→ **Exercise inputs**:
--------------------------------

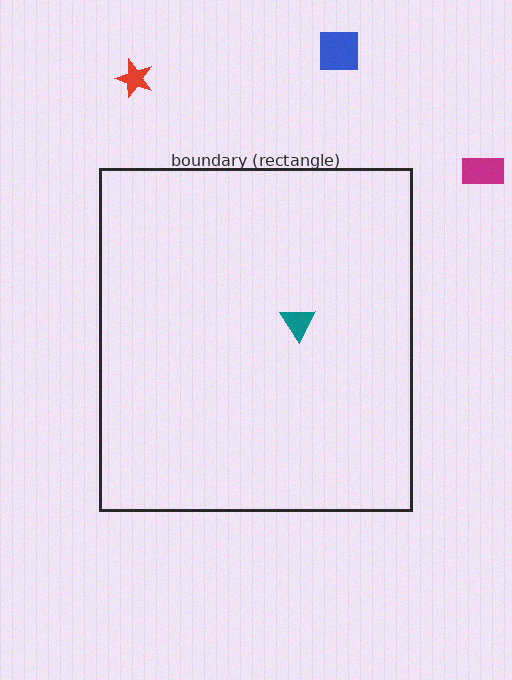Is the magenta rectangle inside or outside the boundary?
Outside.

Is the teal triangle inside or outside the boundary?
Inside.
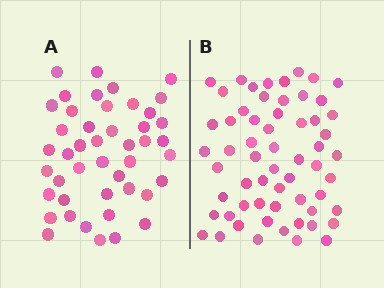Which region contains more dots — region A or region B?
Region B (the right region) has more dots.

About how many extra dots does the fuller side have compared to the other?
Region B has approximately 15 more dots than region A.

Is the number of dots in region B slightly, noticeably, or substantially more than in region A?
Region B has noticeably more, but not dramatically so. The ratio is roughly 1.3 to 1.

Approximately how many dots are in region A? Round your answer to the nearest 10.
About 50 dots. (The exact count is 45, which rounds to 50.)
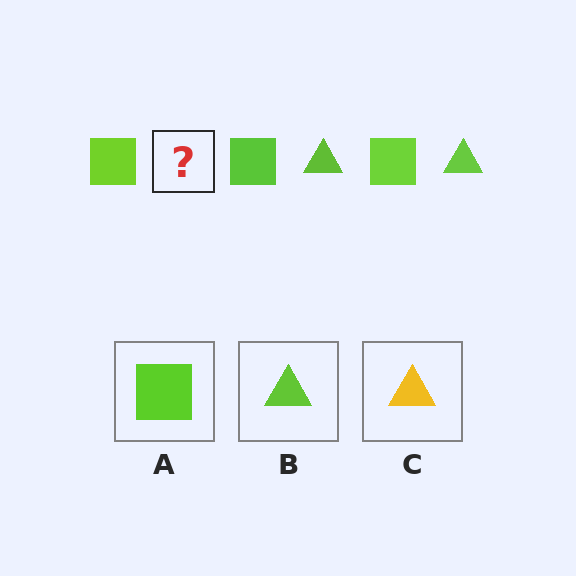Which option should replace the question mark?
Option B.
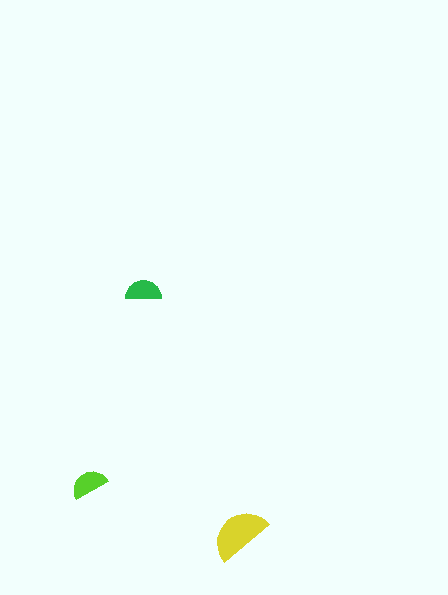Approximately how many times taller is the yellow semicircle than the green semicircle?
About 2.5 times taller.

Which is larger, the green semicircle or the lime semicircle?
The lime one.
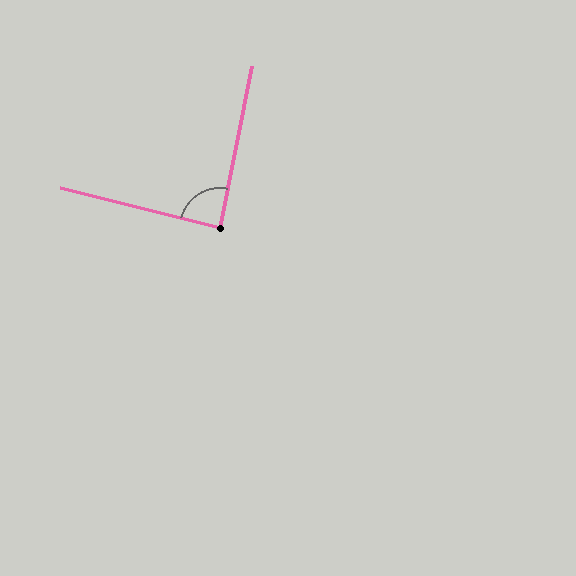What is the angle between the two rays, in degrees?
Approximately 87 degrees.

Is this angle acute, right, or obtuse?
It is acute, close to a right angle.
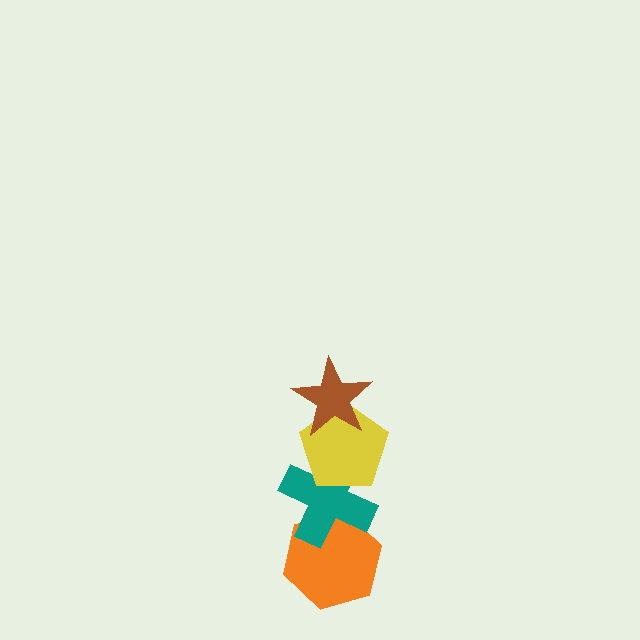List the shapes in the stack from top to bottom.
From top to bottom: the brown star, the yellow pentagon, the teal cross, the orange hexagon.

--------------------------------

→ **Goal**: Write out exactly the lines from the line containing "Is the number" through the last line of the listing above, please, and leave out any pictures.

→ **Task result**:
Is the number of dots in region B slightly, noticeably, or substantially more than in region A?
Region B has noticeably more, but not dramatically so. The ratio is roughly 1.3 to 1.

Approximately how many dots are in region A? Round your answer to the nearest 10.
About 50 dots. (The exact count is 45, which rounds to 50.)
Which option should replace the question mark?
Option B.
Approximately how many times taller is the yellow semicircle than the green semicircle?
About 2.5 times taller.

Which is larger, the green semicircle or the lime semicircle?
The lime one.
What is the angle between the two rays, in degrees?
Approximately 87 degrees.

Is this angle acute, right, or obtuse?
It is acute, close to a right angle.
List the shapes in the stack from top to bottom.
From top to bottom: the brown star, the yellow pentagon, the teal cross, the orange hexagon.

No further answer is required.